= Data lines =
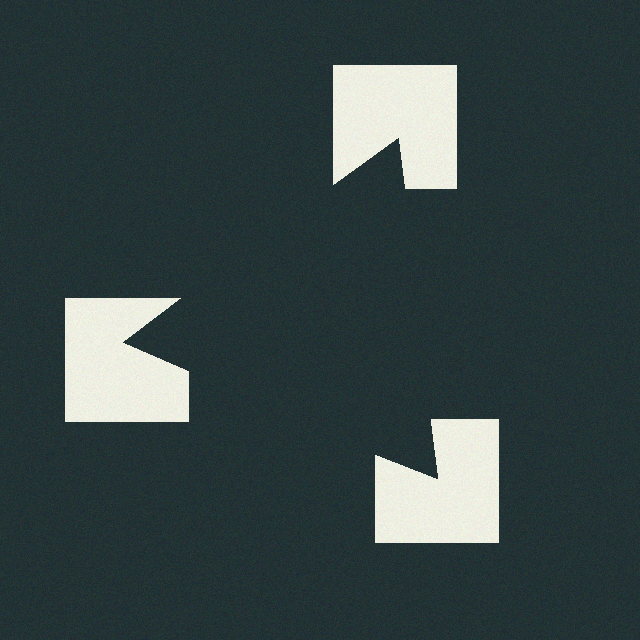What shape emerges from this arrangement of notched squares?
An illusory triangle — its edges are inferred from the aligned wedge cuts in the notched squares, not physically drawn.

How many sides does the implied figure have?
3 sides.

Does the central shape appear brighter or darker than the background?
It typically appears slightly darker than the background, even though no actual brightness change is drawn.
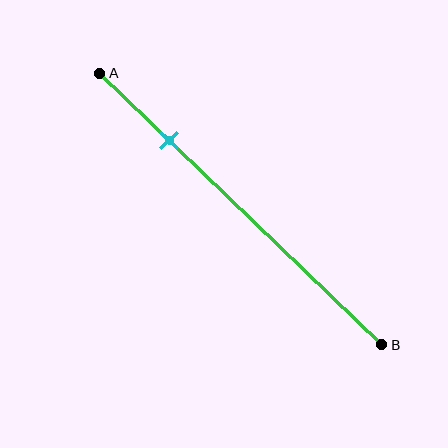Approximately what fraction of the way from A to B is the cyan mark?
The cyan mark is approximately 25% of the way from A to B.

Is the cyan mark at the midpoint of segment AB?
No, the mark is at about 25% from A, not at the 50% midpoint.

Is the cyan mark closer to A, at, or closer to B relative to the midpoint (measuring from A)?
The cyan mark is closer to point A than the midpoint of segment AB.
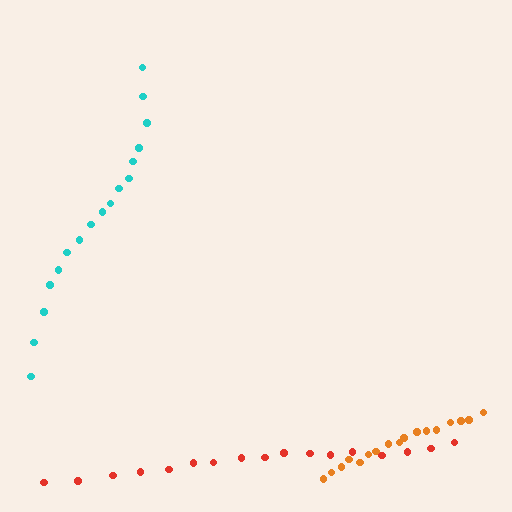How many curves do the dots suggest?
There are 3 distinct paths.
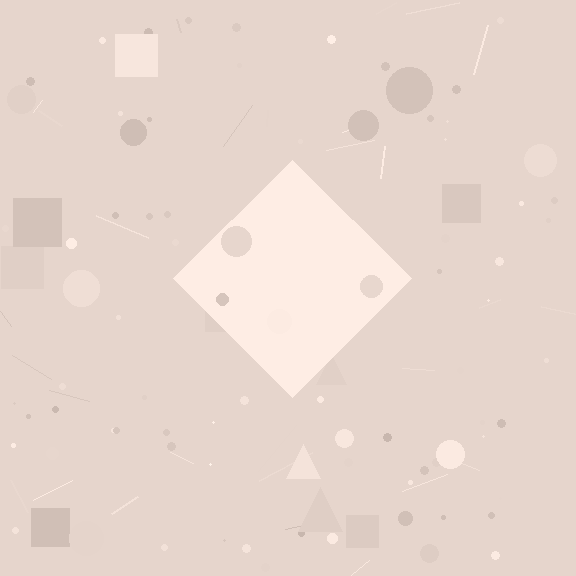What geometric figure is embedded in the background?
A diamond is embedded in the background.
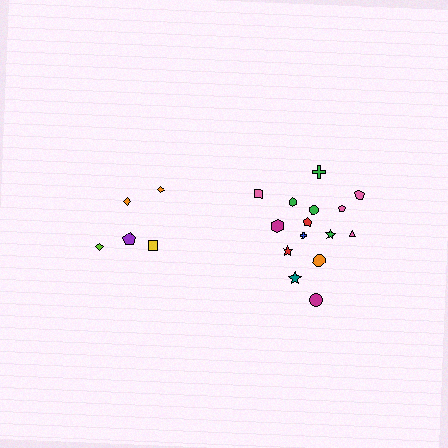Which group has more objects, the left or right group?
The right group.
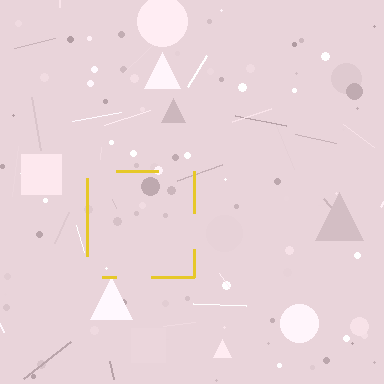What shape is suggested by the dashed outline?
The dashed outline suggests a square.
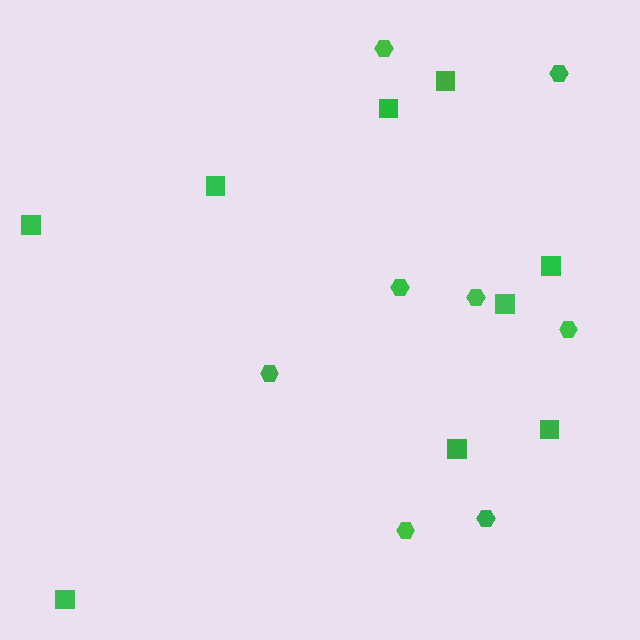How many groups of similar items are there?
There are 2 groups: one group of squares (9) and one group of hexagons (8).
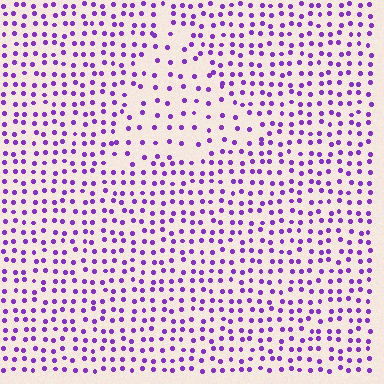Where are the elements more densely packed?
The elements are more densely packed outside the triangle boundary.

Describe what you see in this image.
The image contains small purple elements arranged at two different densities. A triangle-shaped region is visible where the elements are less densely packed than the surrounding area.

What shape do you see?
I see a triangle.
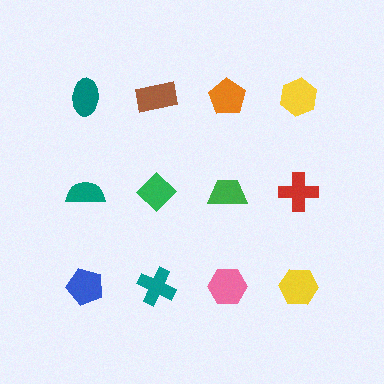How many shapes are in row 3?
4 shapes.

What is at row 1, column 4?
A yellow hexagon.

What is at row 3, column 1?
A blue pentagon.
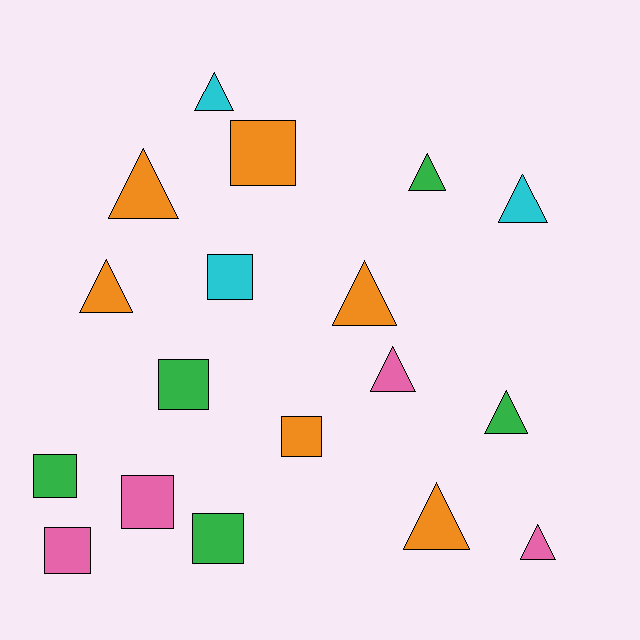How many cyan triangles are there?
There are 2 cyan triangles.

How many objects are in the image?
There are 18 objects.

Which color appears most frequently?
Orange, with 6 objects.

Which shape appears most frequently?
Triangle, with 10 objects.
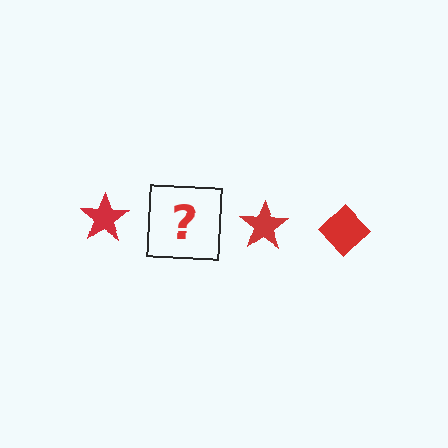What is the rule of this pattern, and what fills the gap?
The rule is that the pattern cycles through star, diamond shapes in red. The gap should be filled with a red diamond.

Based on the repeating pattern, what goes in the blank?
The blank should be a red diamond.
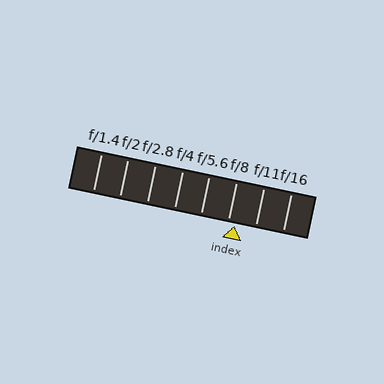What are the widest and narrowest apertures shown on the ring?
The widest aperture shown is f/1.4 and the narrowest is f/16.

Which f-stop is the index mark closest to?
The index mark is closest to f/8.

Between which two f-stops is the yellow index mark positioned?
The index mark is between f/8 and f/11.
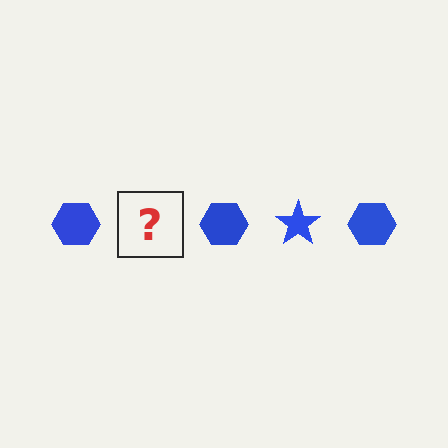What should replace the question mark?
The question mark should be replaced with a blue star.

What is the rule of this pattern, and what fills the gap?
The rule is that the pattern cycles through hexagon, star shapes in blue. The gap should be filled with a blue star.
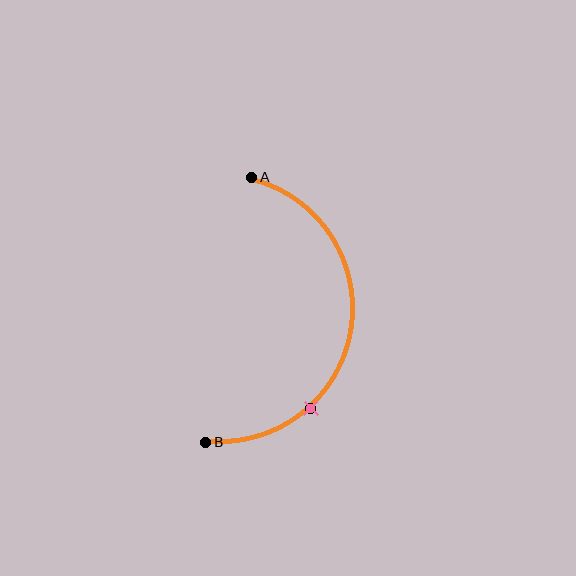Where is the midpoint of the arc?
The arc midpoint is the point on the curve farthest from the straight line joining A and B. It sits to the right of that line.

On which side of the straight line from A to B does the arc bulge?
The arc bulges to the right of the straight line connecting A and B.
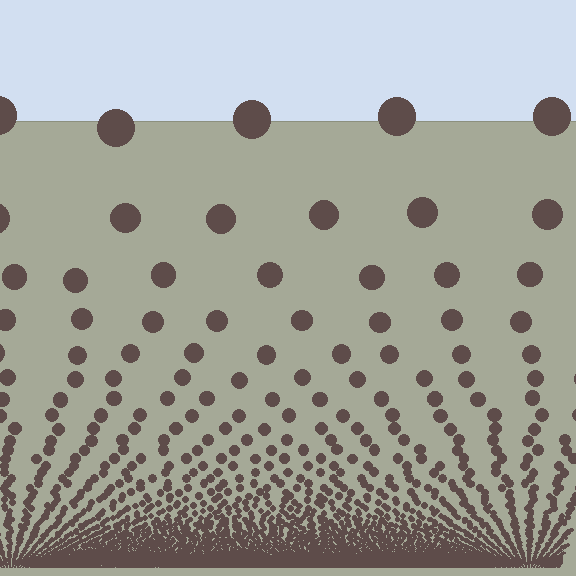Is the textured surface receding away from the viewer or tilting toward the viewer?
The surface appears to tilt toward the viewer. Texture elements get larger and sparser toward the top.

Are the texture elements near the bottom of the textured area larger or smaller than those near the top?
Smaller. The gradient is inverted — elements near the bottom are smaller and denser.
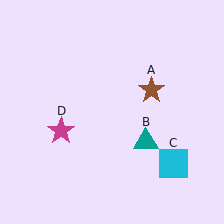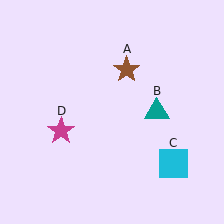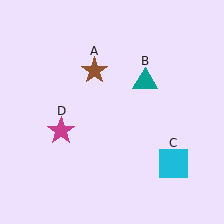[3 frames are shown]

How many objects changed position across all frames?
2 objects changed position: brown star (object A), teal triangle (object B).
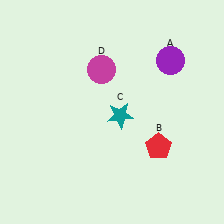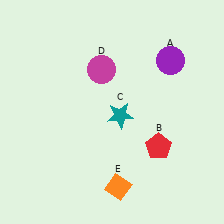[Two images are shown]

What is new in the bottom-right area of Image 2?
An orange diamond (E) was added in the bottom-right area of Image 2.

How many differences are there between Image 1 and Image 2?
There is 1 difference between the two images.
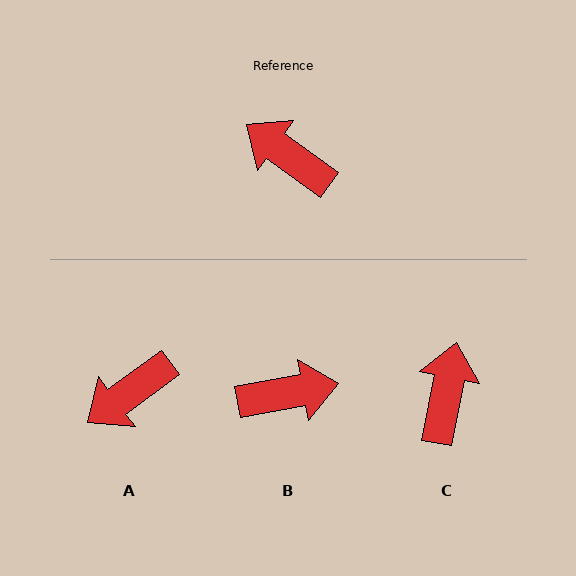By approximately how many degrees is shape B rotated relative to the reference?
Approximately 134 degrees clockwise.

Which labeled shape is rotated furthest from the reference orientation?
B, about 134 degrees away.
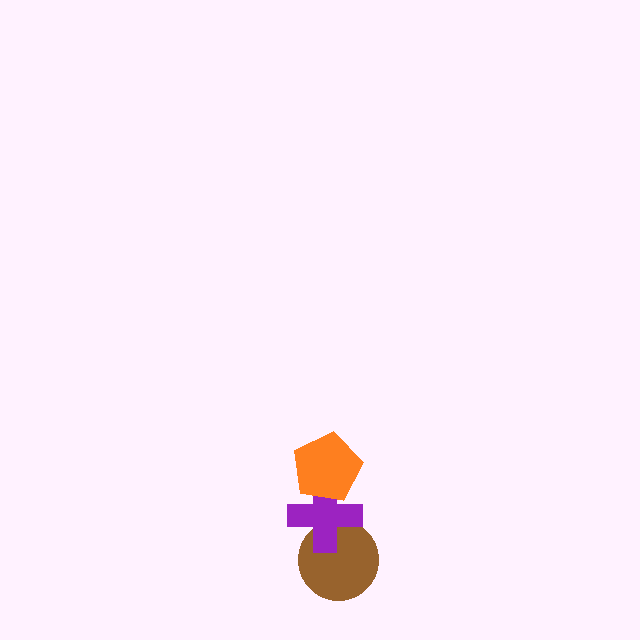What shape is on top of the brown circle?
The purple cross is on top of the brown circle.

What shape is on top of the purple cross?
The orange pentagon is on top of the purple cross.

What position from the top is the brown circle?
The brown circle is 3rd from the top.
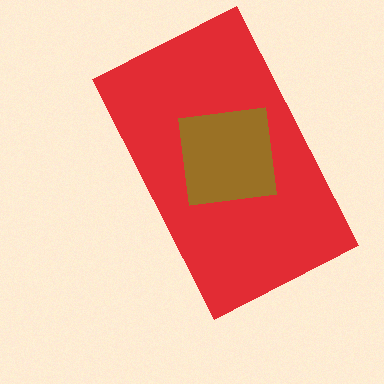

= What the task requires =
Repeat each entry above word for word, leaving every picture out.

= Solution to this exercise =
What shape emerges from this arrangement of notched squares?
An illusory triangle — its edges are inferred from the aligned wedge cuts in the notched squares, not physically drawn.

How many sides does the implied figure have?
3 sides.

Does the central shape appear brighter or darker than the background?
It typically appears slightly darker than the background, even though no actual brightness change is drawn.
Approximately what fraction of the way from A to B is the cyan mark?
The cyan mark is approximately 25% of the way from A to B.

Is the cyan mark at the midpoint of segment AB?
No, the mark is at about 25% from A, not at the 50% midpoint.

Is the cyan mark closer to A, at, or closer to B relative to the midpoint (measuring from A)?
The cyan mark is closer to point A than the midpoint of segment AB.
How many curves do the dots suggest?
There are 3 distinct paths.
What geometric figure is embedded in the background?
A diamond is embedded in the background.
Which group has more objects, the left or right group?
The right group.
What shape is suggested by the dashed outline?
The dashed outline suggests a square.
How many groups of similar items are there?
There are 2 groups: one group of squares (9) and one group of hexagons (8).
Where are the elements more densely packed?
The elements are more densely packed outside the triangle boundary.

Describe what you see in this image.
The image contains small purple elements arranged at two different densities. A triangle-shaped region is visible where the elements are less densely packed than the surrounding area.

What shape do you see?
I see a triangle.
How many shapes are in row 3?
4 shapes.

What is at row 1, column 4?
A yellow hexagon.

What is at row 3, column 1?
A blue pentagon.
How many cyan triangles are there?
There are 2 cyan triangles.

How many objects are in the image?
There are 18 objects.

Which color appears most frequently?
Orange, with 6 objects.

Which shape appears most frequently?
Triangle, with 10 objects.
What is the rule of this pattern, and what fills the gap?
The rule is that the pattern cycles through star, diamond shapes in red. The gap should be filled with a red diamond.

Based on the repeating pattern, what goes in the blank?
The blank should be a red diamond.
What are the widest and narrowest apertures shown on the ring?
The widest aperture shown is f/1.4 and the narrowest is f/16.

Which f-stop is the index mark closest to?
The index mark is closest to f/8.

Between which two f-stops is the yellow index mark positioned?
The index mark is between f/8 and f/11.
What should replace the question mark?
The question mark should be replaced with a blue star.

What is the rule of this pattern, and what fills the gap?
The rule is that the pattern cycles through hexagon, star shapes in blue. The gap should be filled with a blue star.
Where is the midpoint of the arc?
The arc midpoint is the point on the curve farthest from the straight line joining A and B. It sits to the right of that line.

On which side of the straight line from A to B does the arc bulge?
The arc bulges to the right of the straight line connecting A and B.
Is the textured surface receding away from the viewer or tilting toward the viewer?
The surface appears to tilt toward the viewer. Texture elements get larger and sparser toward the top.

Are the texture elements near the bottom of the textured area larger or smaller than those near the top?
Smaller. The gradient is inverted — elements near the bottom are smaller and denser.
[3 frames are shown]

How many objects changed position across all frames?
2 objects changed position: brown star (object A), teal triangle (object B).
[Two images are shown]

What is new in the bottom-right area of Image 2?
An orange diamond (E) was added in the bottom-right area of Image 2.

How many differences are there between Image 1 and Image 2?
There is 1 difference between the two images.
By approximately how many degrees is shape B rotated relative to the reference?
Approximately 134 degrees clockwise.

Which labeled shape is rotated furthest from the reference orientation?
B, about 134 degrees away.
What shape is on top of the brown circle?
The purple cross is on top of the brown circle.

What shape is on top of the purple cross?
The orange pentagon is on top of the purple cross.

What position from the top is the brown circle?
The brown circle is 3rd from the top.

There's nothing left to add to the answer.